■ **TO BE DONE**
Reproduce the material word for word; the images stay out.

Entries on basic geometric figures

+ + + + + + +

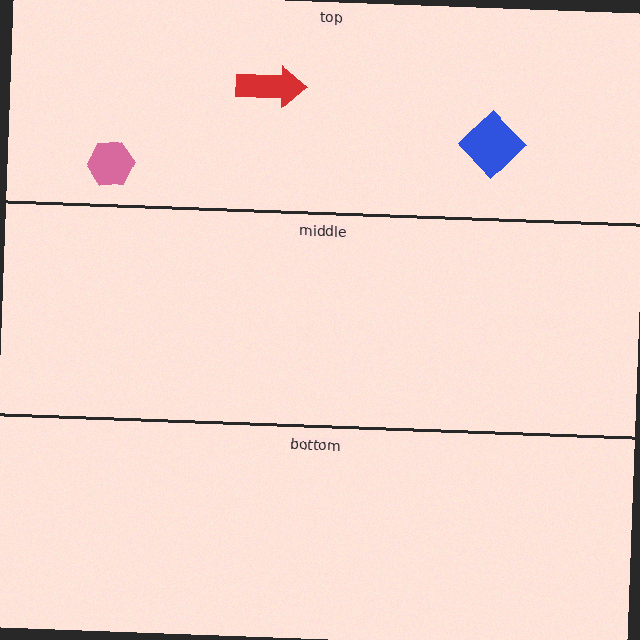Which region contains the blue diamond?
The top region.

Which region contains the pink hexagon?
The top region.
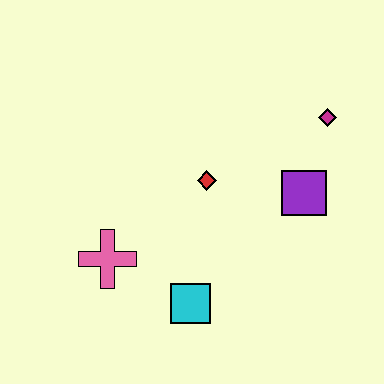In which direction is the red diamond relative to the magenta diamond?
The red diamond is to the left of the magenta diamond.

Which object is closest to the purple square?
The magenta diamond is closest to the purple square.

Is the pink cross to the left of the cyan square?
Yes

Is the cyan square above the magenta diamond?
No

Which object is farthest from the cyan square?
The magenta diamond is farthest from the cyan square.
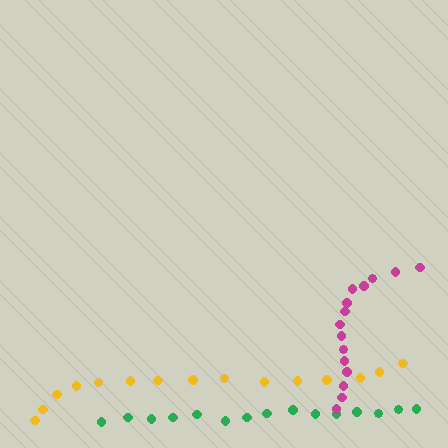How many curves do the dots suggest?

+ + + + + + +

■ **TASK ANSWER**
Which region contains the blue diamond?
The top region.

Which region contains the pink hexagon?
The top region.
In which direction is the red diamond relative to the magenta diamond?
The red diamond is to the left of the magenta diamond.

Which object is closest to the purple square?
The magenta diamond is closest to the purple square.

Is the pink cross to the left of the cyan square?
Yes

Is the cyan square above the magenta diamond?
No

Which object is farthest from the cyan square?
The magenta diamond is farthest from the cyan square.
How many curves do the dots suggest?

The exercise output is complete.